▸ **What you will do**: Quote the records below in full, exactly as given, with the images taken out.

▸ **Dataset extract**:
######

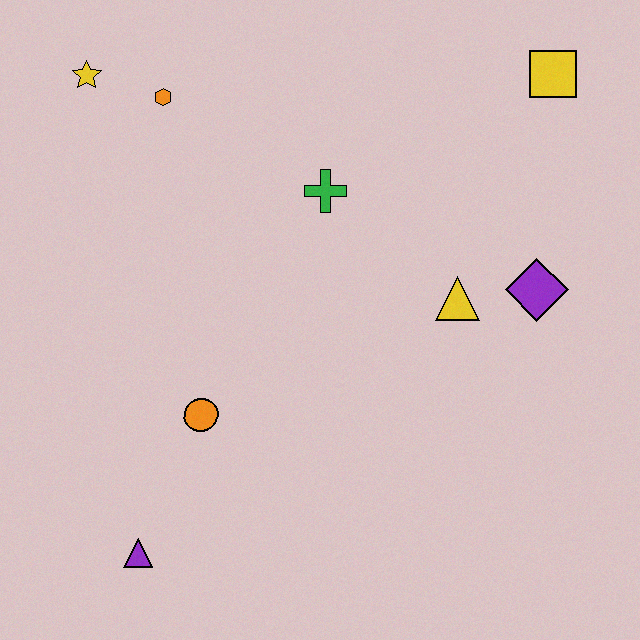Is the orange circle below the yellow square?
Yes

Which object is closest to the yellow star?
The orange hexagon is closest to the yellow star.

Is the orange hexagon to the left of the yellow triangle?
Yes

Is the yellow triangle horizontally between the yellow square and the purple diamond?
No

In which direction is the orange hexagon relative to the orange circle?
The orange hexagon is above the orange circle.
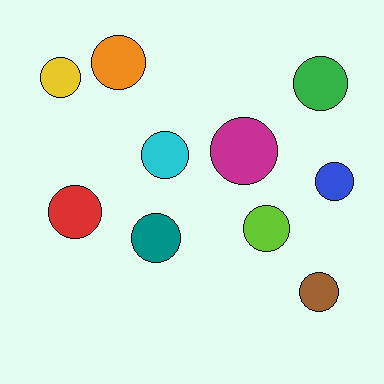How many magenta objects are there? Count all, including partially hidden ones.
There is 1 magenta object.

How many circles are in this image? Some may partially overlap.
There are 10 circles.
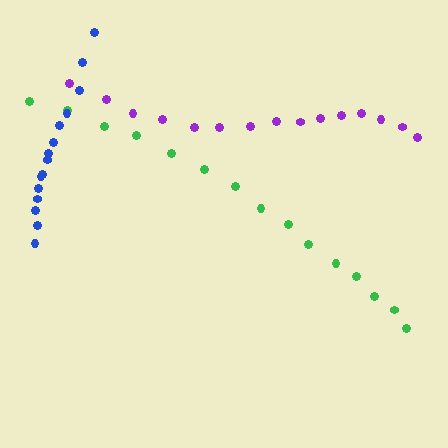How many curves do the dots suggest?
There are 3 distinct paths.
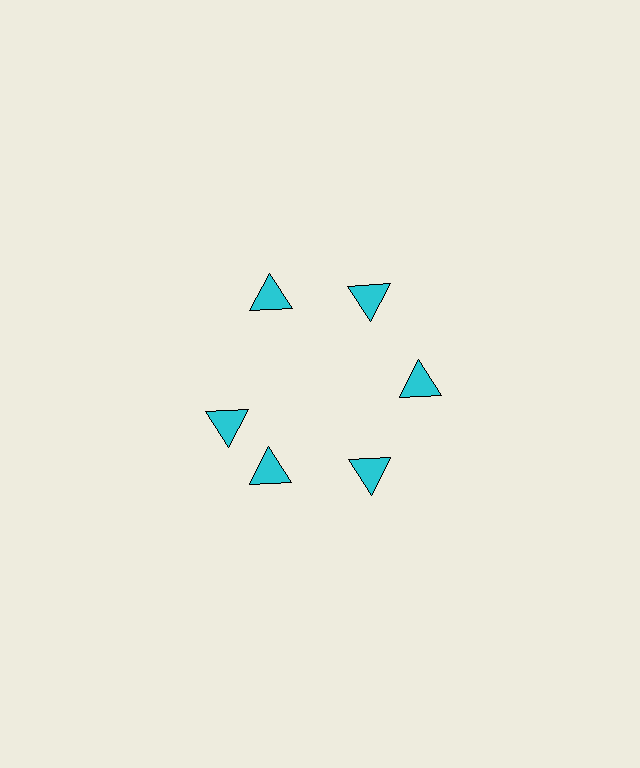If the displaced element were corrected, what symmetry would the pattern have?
It would have 6-fold rotational symmetry — the pattern would map onto itself every 60 degrees.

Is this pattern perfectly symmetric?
No. The 6 cyan triangles are arranged in a ring, but one element near the 9 o'clock position is rotated out of alignment along the ring, breaking the 6-fold rotational symmetry.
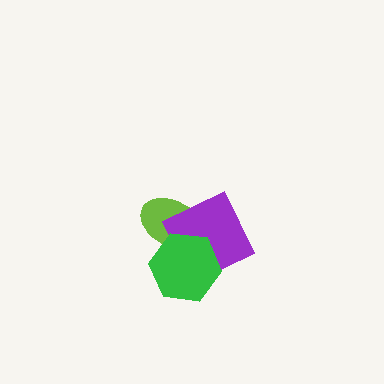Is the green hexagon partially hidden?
No, no other shape covers it.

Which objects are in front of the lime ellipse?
2 objects cover part of the lime ellipse: the purple square and the green hexagon.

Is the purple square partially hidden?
Yes, it is partially covered by another shape.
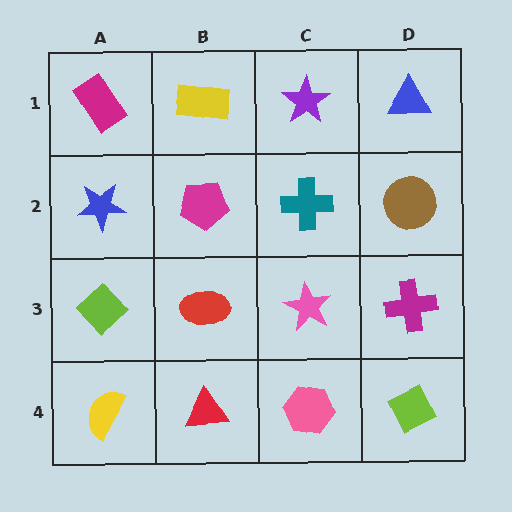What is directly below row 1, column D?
A brown circle.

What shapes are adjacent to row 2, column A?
A magenta rectangle (row 1, column A), a lime diamond (row 3, column A), a magenta pentagon (row 2, column B).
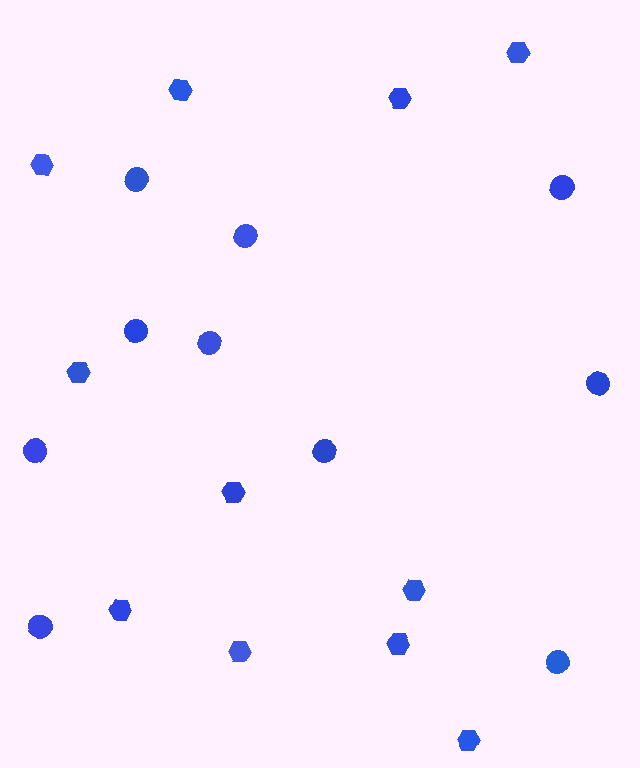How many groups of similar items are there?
There are 2 groups: one group of circles (10) and one group of hexagons (11).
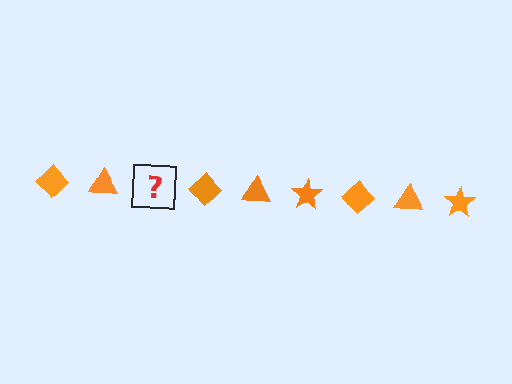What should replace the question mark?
The question mark should be replaced with an orange star.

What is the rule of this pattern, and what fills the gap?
The rule is that the pattern cycles through diamond, triangle, star shapes in orange. The gap should be filled with an orange star.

######

▸ **Completed exercise**:
Is the orange circle below the yellow square?
Yes

Which object is closest to the yellow star?
The orange hexagon is closest to the yellow star.

Is the orange hexagon to the left of the yellow triangle?
Yes

Is the yellow triangle horizontally between the yellow square and the purple diamond?
No

In which direction is the orange hexagon relative to the orange circle?
The orange hexagon is above the orange circle.
How many magenta objects are there? Count all, including partially hidden ones.
There is 1 magenta object.

How many circles are in this image? Some may partially overlap.
There are 10 circles.
How many curves do the dots suggest?
There are 3 distinct paths.
If the displaced element were corrected, what symmetry would the pattern have?
It would have 6-fold rotational symmetry — the pattern would map onto itself every 60 degrees.

Is this pattern perfectly symmetric?
No. The 6 cyan triangles are arranged in a ring, but one element near the 9 o'clock position is rotated out of alignment along the ring, breaking the 6-fold rotational symmetry.
Is the green hexagon partially hidden?
No, no other shape covers it.

Which objects are in front of the lime ellipse?
2 objects cover part of the lime ellipse: the purple square and the green hexagon.

Is the purple square partially hidden?
Yes, it is partially covered by another shape.
What is directly below row 1, column D?
A brown circle.

What shapes are adjacent to row 2, column A?
A magenta rectangle (row 1, column A), a lime diamond (row 3, column A), a magenta pentagon (row 2, column B).
How many groups of similar items are there?
There are 2 groups: one group of circles (10) and one group of hexagons (11).
What should replace the question mark?
The question mark should be replaced with an orange star.

What is the rule of this pattern, and what fills the gap?
The rule is that the pattern cycles through diamond, triangle, star shapes in orange. The gap should be filled with an orange star.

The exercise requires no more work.